(Questions concerning simple figures)
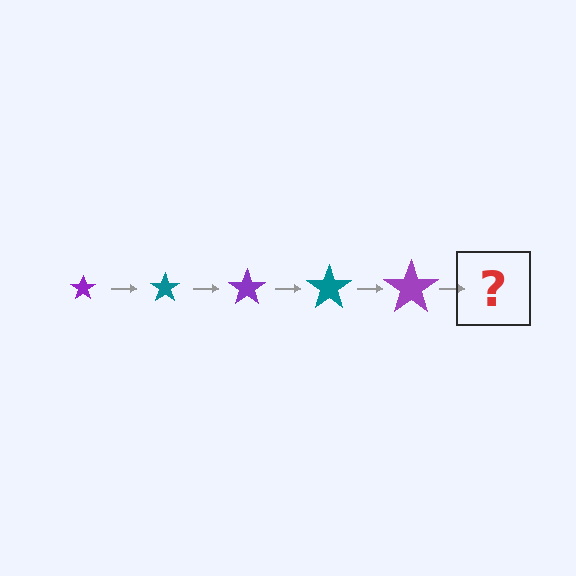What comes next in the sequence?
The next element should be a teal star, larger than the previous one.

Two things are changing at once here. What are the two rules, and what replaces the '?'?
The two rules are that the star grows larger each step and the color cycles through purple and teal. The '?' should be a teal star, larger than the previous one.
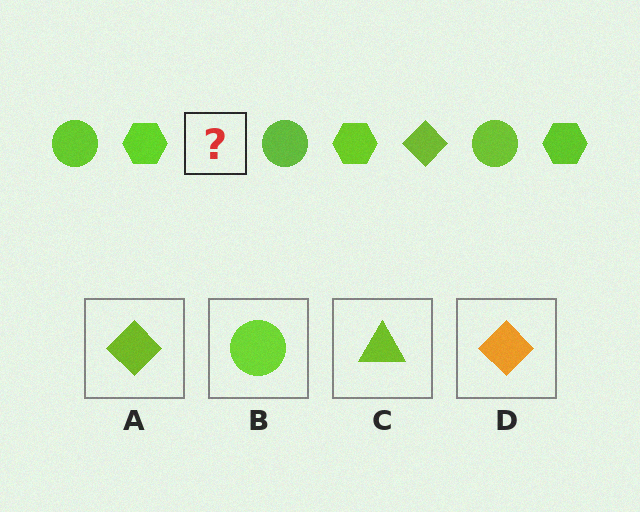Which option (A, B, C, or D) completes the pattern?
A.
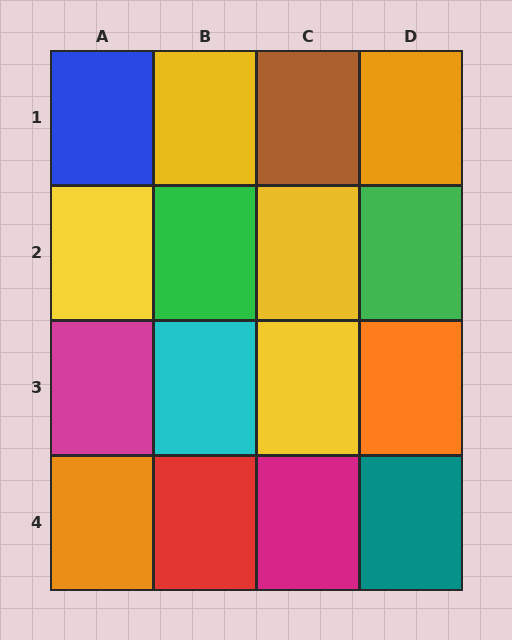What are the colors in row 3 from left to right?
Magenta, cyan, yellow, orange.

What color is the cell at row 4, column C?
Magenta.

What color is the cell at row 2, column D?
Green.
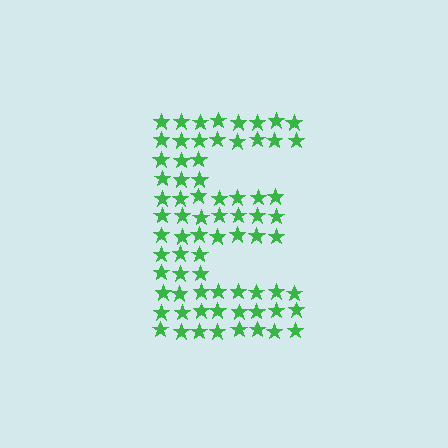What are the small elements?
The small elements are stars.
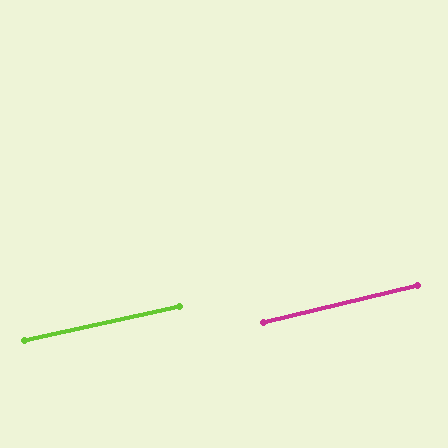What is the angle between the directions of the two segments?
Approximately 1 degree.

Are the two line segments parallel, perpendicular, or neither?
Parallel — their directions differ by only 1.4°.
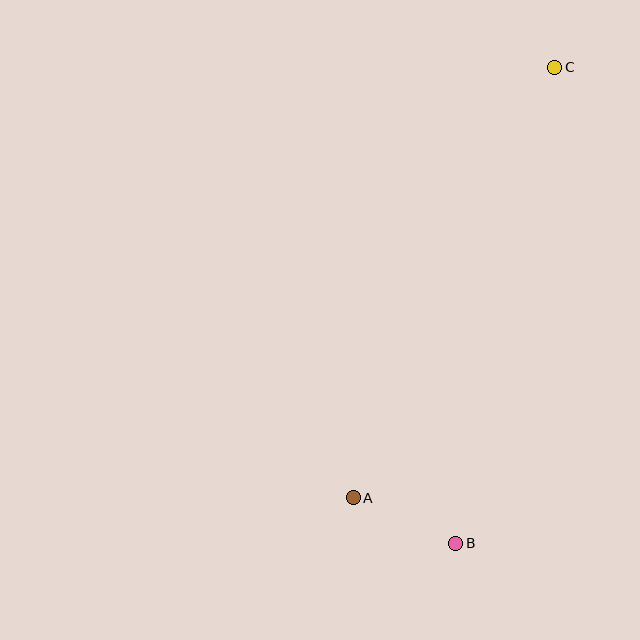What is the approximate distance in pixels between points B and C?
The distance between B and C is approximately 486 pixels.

### WHAT NEEDS TO BE DONE
Without including the pictures, return each record above exactly as it stands.

### SOLUTION TO THIS PROBLEM
What comes next in the sequence?
The next element should be a teal star, larger than the previous one.

Two things are changing at once here. What are the two rules, and what replaces the '?'?
The two rules are that the star grows larger each step and the color cycles through purple and teal. The '?' should be a teal star, larger than the previous one.
Which option (A, B, C, or D) completes the pattern?
A.
What are the colors in row 3 from left to right?
Magenta, cyan, yellow, orange.

What color is the cell at row 4, column C?
Magenta.

What color is the cell at row 2, column D?
Green.
What are the small elements?
The small elements are stars.
What is the angle between the directions of the two segments?
Approximately 1 degree.

Are the two line segments parallel, perpendicular, or neither?
Parallel — their directions differ by only 1.4°.
What is the approximate distance in pixels between points B and C?
The distance between B and C is approximately 486 pixels.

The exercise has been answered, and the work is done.